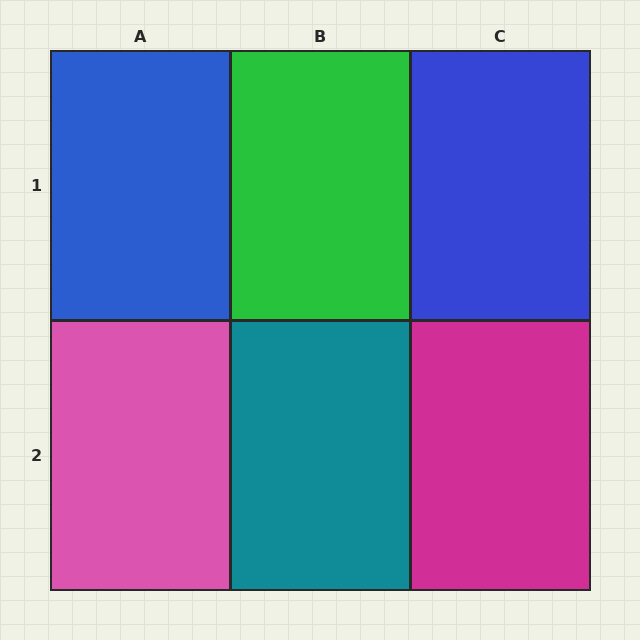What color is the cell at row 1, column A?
Blue.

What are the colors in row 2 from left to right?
Pink, teal, magenta.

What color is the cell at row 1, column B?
Green.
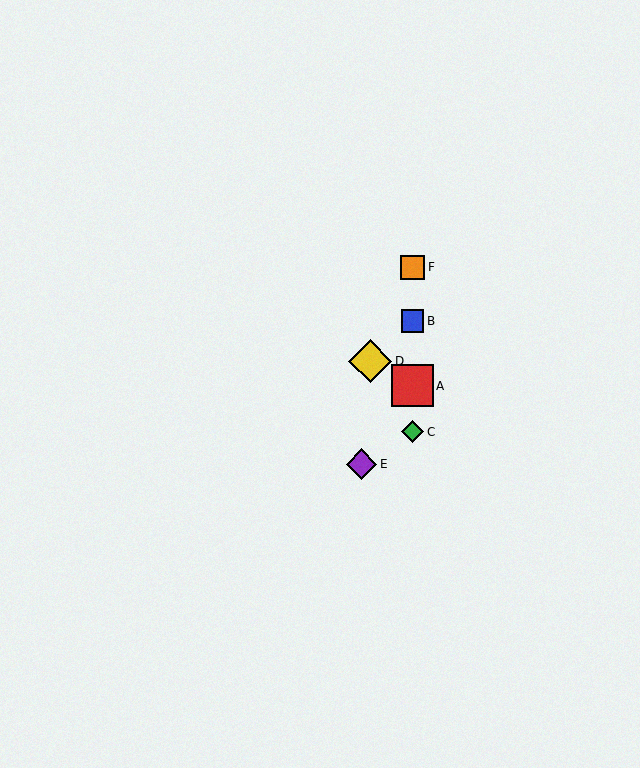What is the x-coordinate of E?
Object E is at x≈361.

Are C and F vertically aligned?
Yes, both are at x≈413.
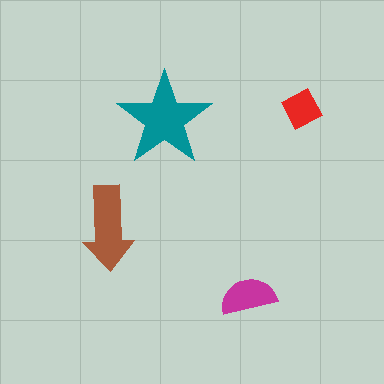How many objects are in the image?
There are 4 objects in the image.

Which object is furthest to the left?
The brown arrow is leftmost.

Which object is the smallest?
The red square.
--------
- **Instruction**: Reproduce each line exactly as it appears, omitting the pictures.

- **Answer for the task**:
What color is the cell at row 1, column A?
Blue.

What are the colors in row 2 from left to right?
Pink, teal, magenta.

What color is the cell at row 1, column B?
Green.
What is the x-coordinate of E?
Object E is at x≈361.

Are C and F vertically aligned?
Yes, both are at x≈413.
How many objects are in the image?
There are 4 objects in the image.

Which object is furthest to the left?
The brown arrow is leftmost.

Which object is the smallest?
The red square.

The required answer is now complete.